> **Written request**:
Working from the material below, print the lines from the line holding "In which direction" through its final line, inclusive, exactly and with nothing else; pictures are excluded.

> **Rendered shape question records**:
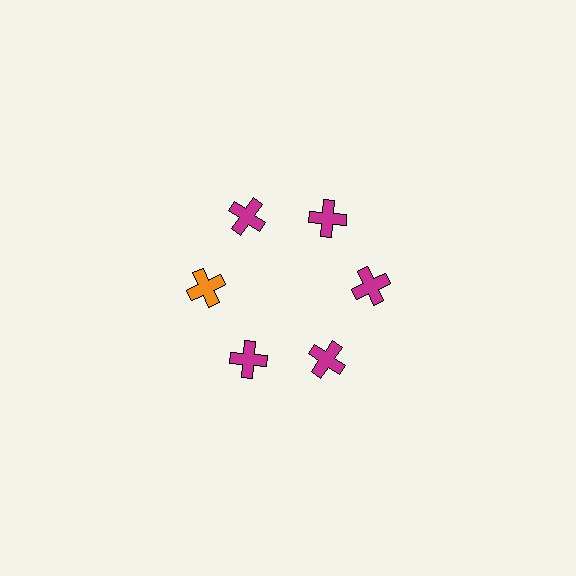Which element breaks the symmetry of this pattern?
The orange cross at roughly the 9 o'clock position breaks the symmetry. All other shapes are magenta crosses.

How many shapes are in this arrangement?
There are 6 shapes arranged in a ring pattern.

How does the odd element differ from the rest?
It has a different color: orange instead of magenta.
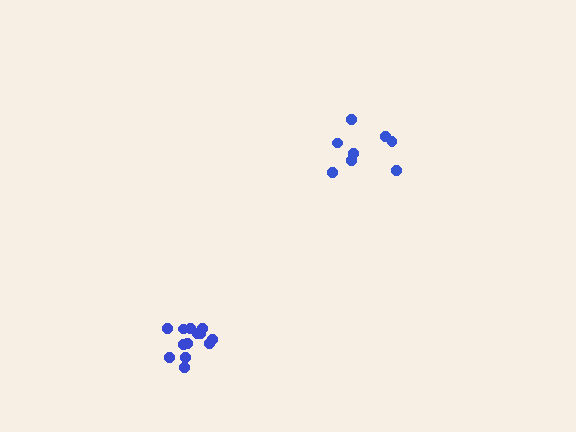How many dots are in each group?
Group 1: 13 dots, Group 2: 8 dots (21 total).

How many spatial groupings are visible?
There are 2 spatial groupings.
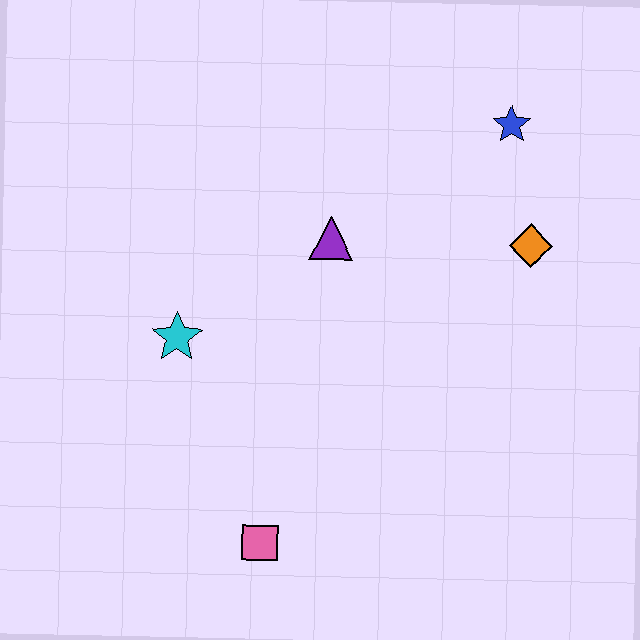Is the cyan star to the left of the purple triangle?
Yes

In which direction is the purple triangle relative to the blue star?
The purple triangle is to the left of the blue star.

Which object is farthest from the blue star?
The pink square is farthest from the blue star.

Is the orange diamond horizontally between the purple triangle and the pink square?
No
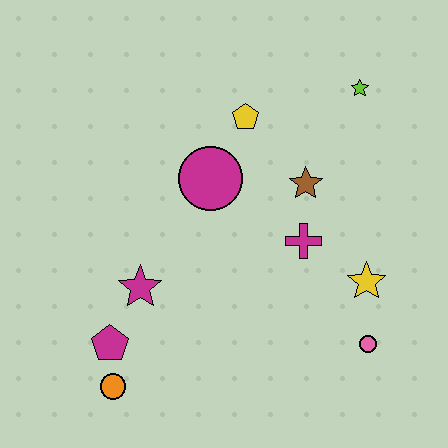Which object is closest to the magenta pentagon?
The orange circle is closest to the magenta pentagon.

> **The solution**:
In which direction is the purple triangle relative to the blue star?
The purple triangle is to the left of the blue star.

Which object is farthest from the blue star?
The pink square is farthest from the blue star.

Is the orange diamond horizontally between the purple triangle and the pink square?
No
Which object is closest to the magenta pentagon?
The orange circle is closest to the magenta pentagon.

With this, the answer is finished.